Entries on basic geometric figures

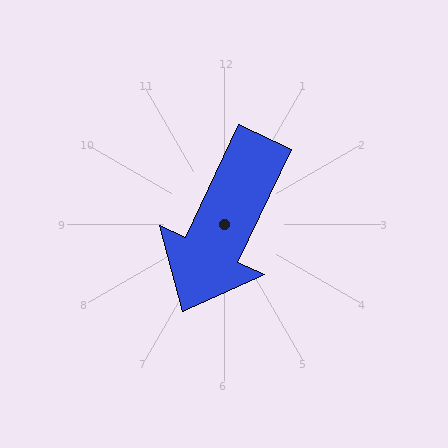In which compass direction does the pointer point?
Southwest.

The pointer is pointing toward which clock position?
Roughly 7 o'clock.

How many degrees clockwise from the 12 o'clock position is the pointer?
Approximately 205 degrees.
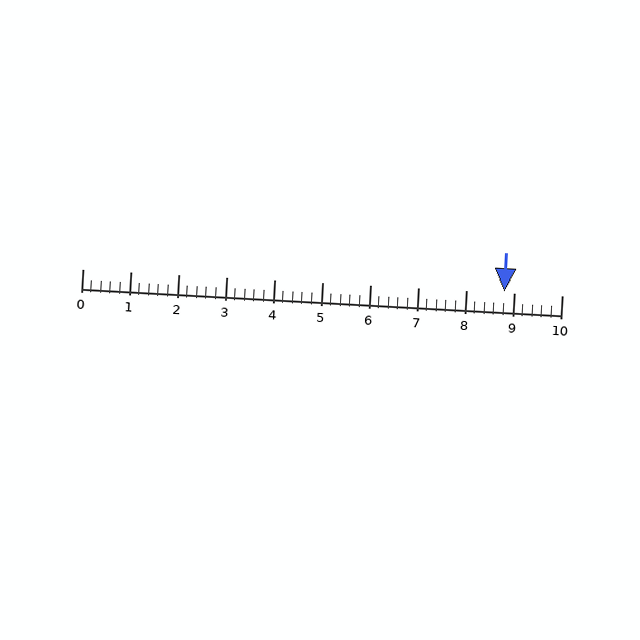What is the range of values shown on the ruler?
The ruler shows values from 0 to 10.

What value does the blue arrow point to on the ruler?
The blue arrow points to approximately 8.8.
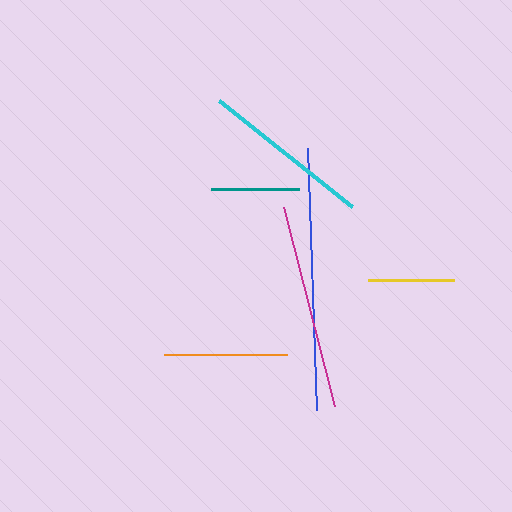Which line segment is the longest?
The blue line is the longest at approximately 262 pixels.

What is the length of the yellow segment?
The yellow segment is approximately 86 pixels long.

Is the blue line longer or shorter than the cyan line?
The blue line is longer than the cyan line.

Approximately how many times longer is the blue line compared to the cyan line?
The blue line is approximately 1.5 times the length of the cyan line.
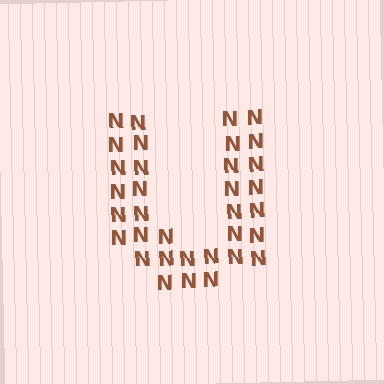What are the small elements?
The small elements are letter N's.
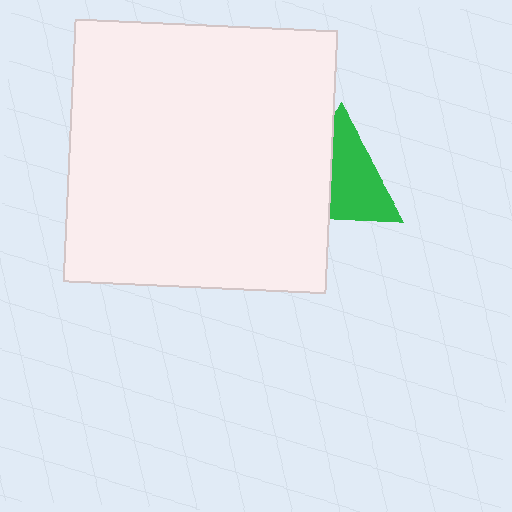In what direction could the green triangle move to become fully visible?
The green triangle could move right. That would shift it out from behind the white square entirely.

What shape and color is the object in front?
The object in front is a white square.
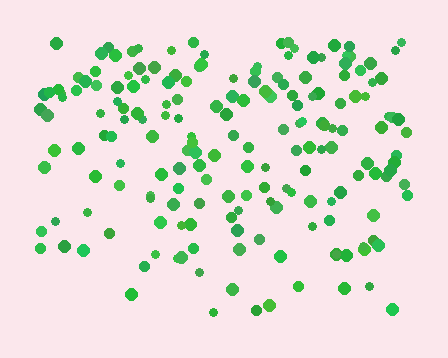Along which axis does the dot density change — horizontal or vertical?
Vertical.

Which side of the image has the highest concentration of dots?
The top.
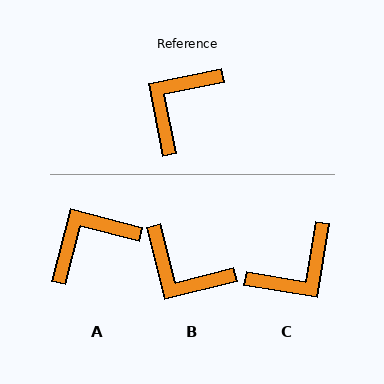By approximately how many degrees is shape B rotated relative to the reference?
Approximately 93 degrees counter-clockwise.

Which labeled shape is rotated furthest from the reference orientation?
C, about 160 degrees away.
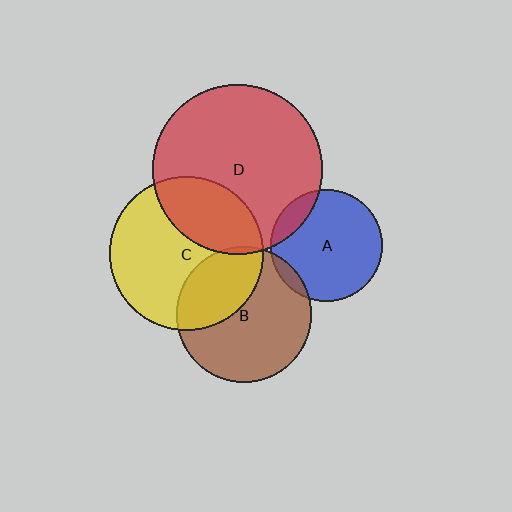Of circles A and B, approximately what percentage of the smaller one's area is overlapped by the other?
Approximately 5%.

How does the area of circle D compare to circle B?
Approximately 1.6 times.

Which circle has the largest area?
Circle D (red).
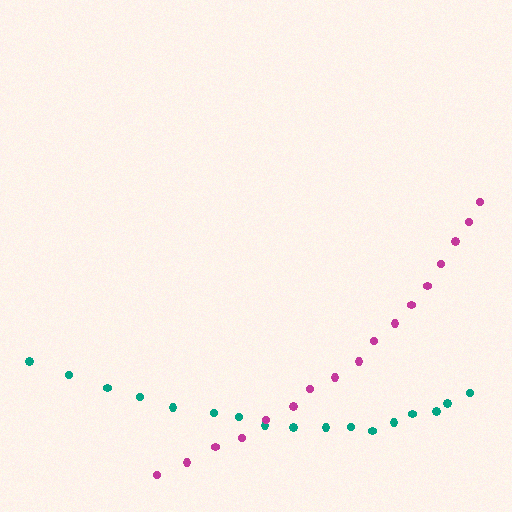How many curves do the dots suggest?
There are 2 distinct paths.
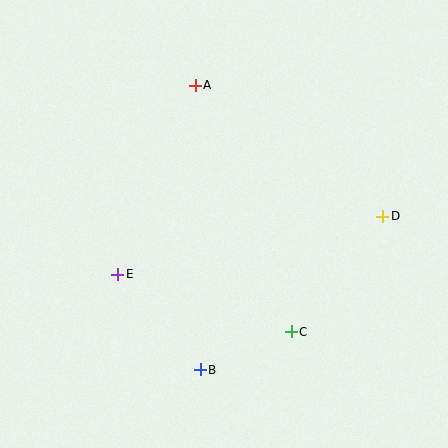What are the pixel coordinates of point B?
Point B is at (200, 370).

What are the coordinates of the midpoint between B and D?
The midpoint between B and D is at (291, 293).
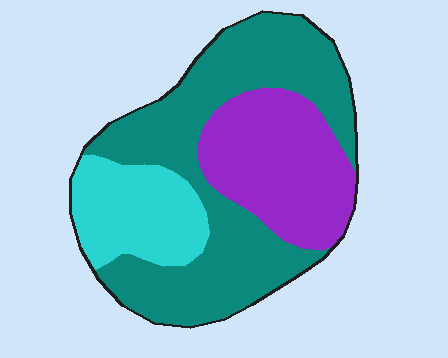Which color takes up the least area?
Cyan, at roughly 20%.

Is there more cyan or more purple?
Purple.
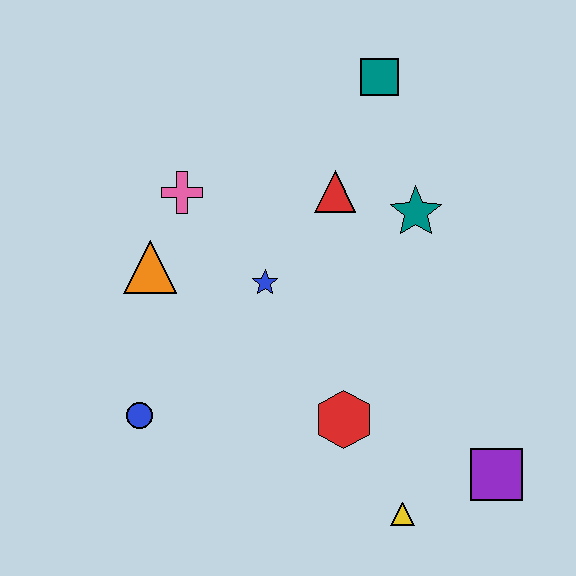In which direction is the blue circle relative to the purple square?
The blue circle is to the left of the purple square.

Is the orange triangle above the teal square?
No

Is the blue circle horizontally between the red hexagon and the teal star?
No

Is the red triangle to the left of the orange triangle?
No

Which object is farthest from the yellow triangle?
The teal square is farthest from the yellow triangle.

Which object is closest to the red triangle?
The teal star is closest to the red triangle.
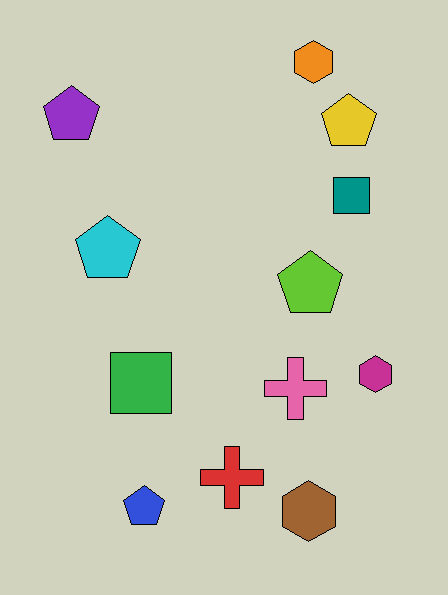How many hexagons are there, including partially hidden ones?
There are 3 hexagons.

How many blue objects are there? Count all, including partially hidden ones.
There is 1 blue object.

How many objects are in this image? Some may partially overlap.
There are 12 objects.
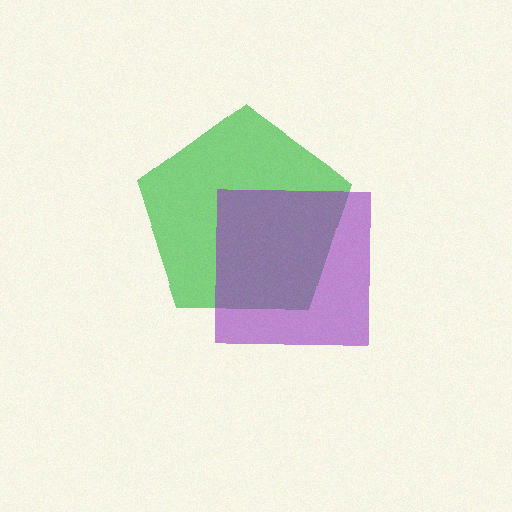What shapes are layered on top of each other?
The layered shapes are: a green pentagon, a purple square.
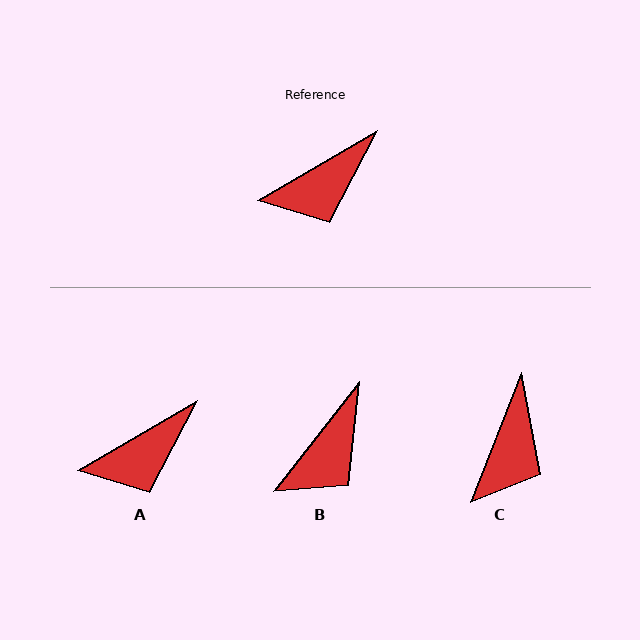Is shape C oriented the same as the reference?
No, it is off by about 38 degrees.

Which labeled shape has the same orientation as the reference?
A.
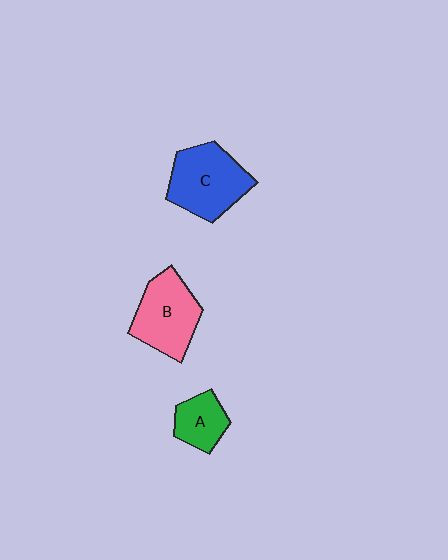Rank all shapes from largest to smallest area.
From largest to smallest: C (blue), B (pink), A (green).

WORK REQUIRED:
Please leave out the pictures while you copy exactly the lines from the one containing "Which labeled shape is" through the end of the records.

THE REPLY:
Which labeled shape is rotated furthest from the reference orientation?
C, about 160 degrees away.
Of circles A and B, approximately what percentage of the smaller one's area is overlapped by the other?
Approximately 5%.

How does the area of circle D compare to circle B?
Approximately 1.6 times.

Which circle has the largest area?
Circle D (red).
How many curves do the dots suggest?
There are 2 distinct paths.
What are the pixel coordinates of point B?
Point B is at (200, 370).

What are the coordinates of the midpoint between B and D?
The midpoint between B and D is at (291, 293).
Which color takes up the least area?
Cyan, at roughly 20%.

Is there more cyan or more purple?
Purple.
In which direction is the blue circle relative to the purple square?
The blue circle is to the left of the purple square.

Is the orange triangle above the teal square?
No

Is the blue circle horizontally between the red hexagon and the teal star?
No

Is the red triangle to the left of the orange triangle?
No

Which object is farthest from the yellow triangle?
The teal square is farthest from the yellow triangle.

Which object is closest to the red triangle?
The teal star is closest to the red triangle.
How many hexagons are there, including partially hidden ones?
There are 3 hexagons.

How many blue objects are there? Count all, including partially hidden ones.
There is 1 blue object.

How many objects are in this image? Some may partially overlap.
There are 12 objects.
What shapes are layered on top of each other?
The layered shapes are: a green pentagon, a purple square.
Is shape C oriented the same as the reference?
No, it is off by about 38 degrees.

Which labeled shape has the same orientation as the reference?
A.
Rank all shapes from largest to smallest area.
From largest to smallest: C (blue), B (pink), A (green).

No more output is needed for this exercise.